Repeat the records below exactly, leaving out any pictures.

Start RAW RECORDS

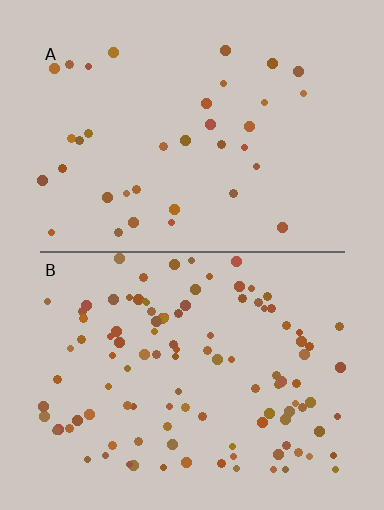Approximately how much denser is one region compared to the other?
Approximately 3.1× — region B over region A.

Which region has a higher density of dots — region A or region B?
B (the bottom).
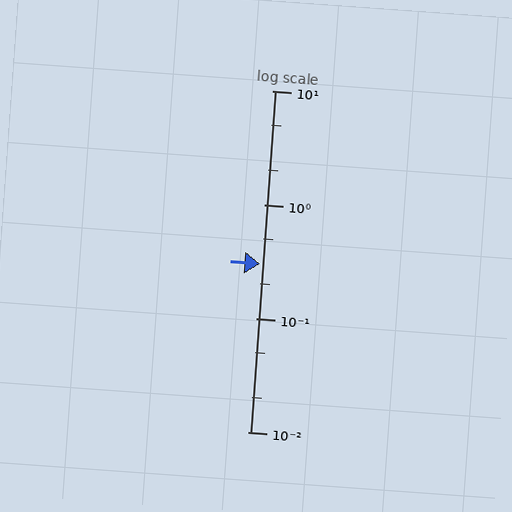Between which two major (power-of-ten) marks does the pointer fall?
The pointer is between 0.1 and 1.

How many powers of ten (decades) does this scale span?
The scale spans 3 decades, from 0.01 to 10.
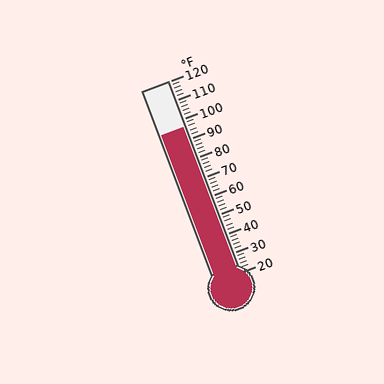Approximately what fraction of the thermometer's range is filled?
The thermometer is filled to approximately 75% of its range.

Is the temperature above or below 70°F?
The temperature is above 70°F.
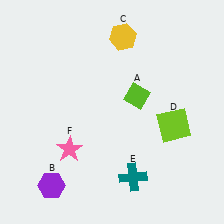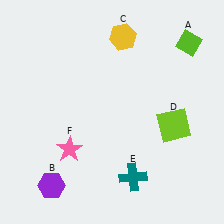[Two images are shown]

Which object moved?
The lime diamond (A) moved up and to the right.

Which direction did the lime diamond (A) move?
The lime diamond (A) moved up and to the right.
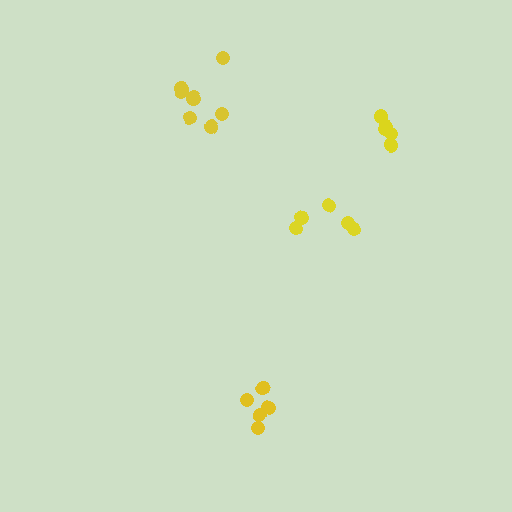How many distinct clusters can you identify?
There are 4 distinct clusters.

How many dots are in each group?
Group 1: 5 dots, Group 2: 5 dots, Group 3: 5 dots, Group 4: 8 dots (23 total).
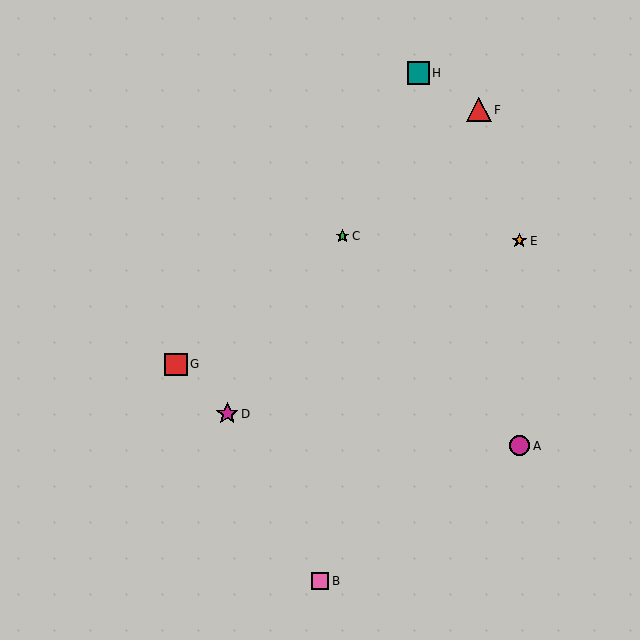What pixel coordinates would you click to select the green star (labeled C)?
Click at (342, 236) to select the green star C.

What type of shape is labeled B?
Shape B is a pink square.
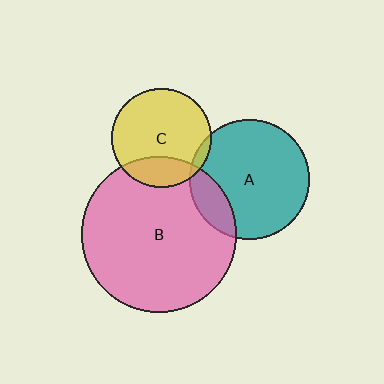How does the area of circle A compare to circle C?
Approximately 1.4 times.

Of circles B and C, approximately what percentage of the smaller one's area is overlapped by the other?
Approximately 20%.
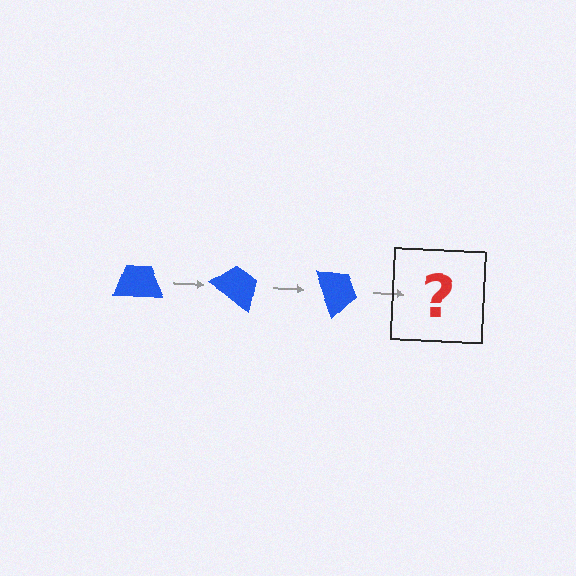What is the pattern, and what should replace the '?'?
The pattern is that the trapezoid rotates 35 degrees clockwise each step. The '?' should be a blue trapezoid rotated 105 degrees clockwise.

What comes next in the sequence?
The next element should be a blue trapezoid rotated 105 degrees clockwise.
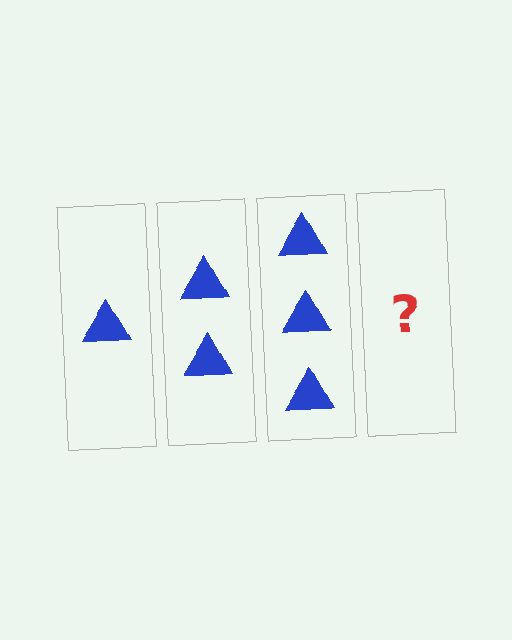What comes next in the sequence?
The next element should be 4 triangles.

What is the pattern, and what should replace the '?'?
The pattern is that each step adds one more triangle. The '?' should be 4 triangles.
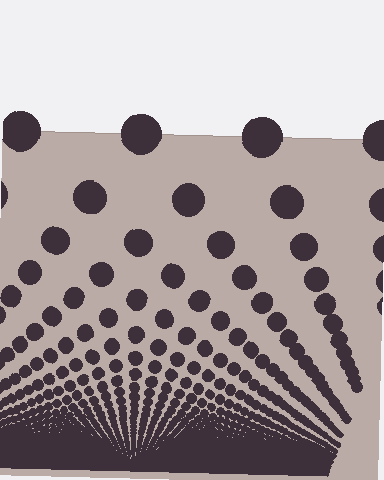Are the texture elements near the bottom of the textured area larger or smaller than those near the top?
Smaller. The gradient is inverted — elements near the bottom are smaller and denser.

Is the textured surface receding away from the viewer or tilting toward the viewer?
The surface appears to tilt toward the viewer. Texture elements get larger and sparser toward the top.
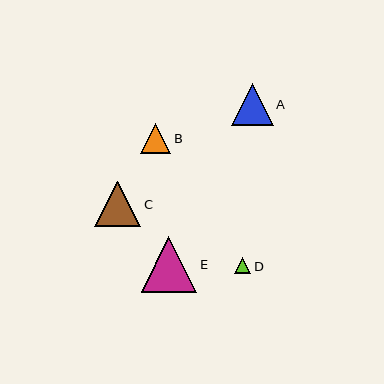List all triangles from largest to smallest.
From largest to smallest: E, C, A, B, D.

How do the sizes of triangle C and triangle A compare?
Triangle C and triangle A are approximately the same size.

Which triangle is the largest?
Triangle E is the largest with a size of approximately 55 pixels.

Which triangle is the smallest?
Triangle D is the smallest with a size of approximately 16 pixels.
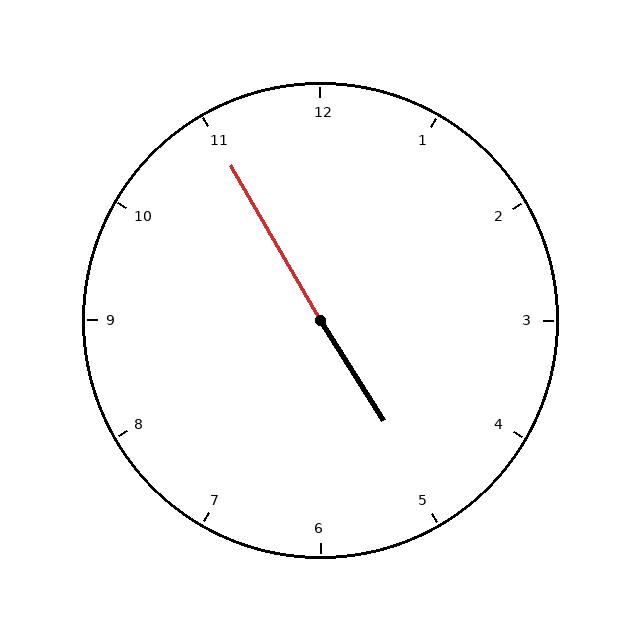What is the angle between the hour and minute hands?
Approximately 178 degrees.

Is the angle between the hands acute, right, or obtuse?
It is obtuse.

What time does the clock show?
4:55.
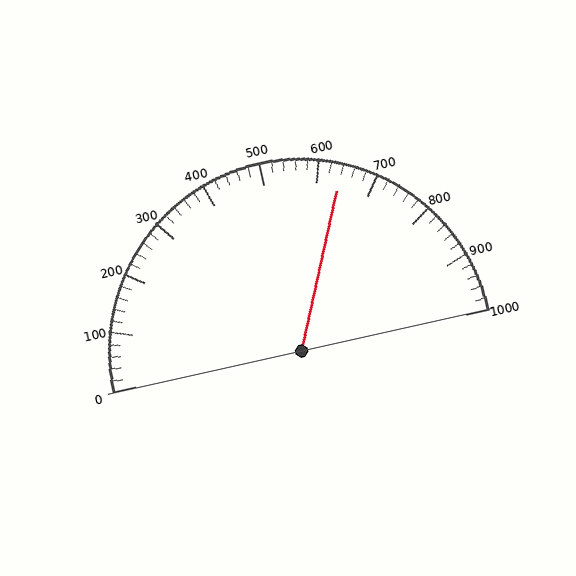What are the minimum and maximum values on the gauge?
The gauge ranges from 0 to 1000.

End RAW RECORDS

EXERCISE SOLUTION:
Approximately how much denser is one region compared to the other?
Approximately 3.1× — region B over region A.

Which region has a higher density of dots — region A or region B?
B (the bottom).
Between which two major (power-of-ten) marks does the pointer fall?
The pointer is between 0.1 and 1.

How many powers of ten (decades) does this scale span?
The scale spans 3 decades, from 0.01 to 10.
Approximately what fraction of the thermometer's range is filled?
The thermometer is filled to approximately 75% of its range.

Is the temperature above or below 70°F?
The temperature is above 70°F.
[Two images are shown]

Which object moved?
The lime diamond (A) moved up and to the right.

Which direction did the lime diamond (A) move?
The lime diamond (A) moved up and to the right.
How many distinct clusters can you identify?
There are 4 distinct clusters.

How many dots are in each group?
Group 1: 5 dots, Group 2: 5 dots, Group 3: 5 dots, Group 4: 8 dots (23 total).
What pixel coordinates would you click to select the green star (labeled C)?
Click at (342, 236) to select the green star C.

What type of shape is labeled B?
Shape B is a pink square.
How does the area of circle A compare to circle C?
Approximately 1.4 times.

Of circles B and C, approximately what percentage of the smaller one's area is overlapped by the other?
Approximately 20%.
What is the pattern, and what should replace the '?'?
The pattern is that the trapezoid rotates 35 degrees clockwise each step. The '?' should be a blue trapezoid rotated 105 degrees clockwise.

What comes next in the sequence?
The next element should be a blue trapezoid rotated 105 degrees clockwise.
What comes next in the sequence?
The next element should be 4 triangles.

What is the pattern, and what should replace the '?'?
The pattern is that each step adds one more triangle. The '?' should be 4 triangles.
Are the texture elements near the bottom of the textured area larger or smaller than those near the top?
Smaller. The gradient is inverted — elements near the bottom are smaller and denser.

Is the textured surface receding away from the viewer or tilting toward the viewer?
The surface appears to tilt toward the viewer. Texture elements get larger and sparser toward the top.
List all triangles from largest to smallest.
From largest to smallest: E, C, A, B, D.

How do the sizes of triangle C and triangle A compare?
Triangle C and triangle A are approximately the same size.

Which triangle is the largest?
Triangle E is the largest with a size of approximately 55 pixels.

Which triangle is the smallest?
Triangle D is the smallest with a size of approximately 16 pixels.
What is the angle between the hour and minute hands?
Approximately 178 degrees.

Is the angle between the hands acute, right, or obtuse?
It is obtuse.

What time does the clock show?
4:55.
What are the minimum and maximum values on the gauge?
The gauge ranges from 0 to 1000.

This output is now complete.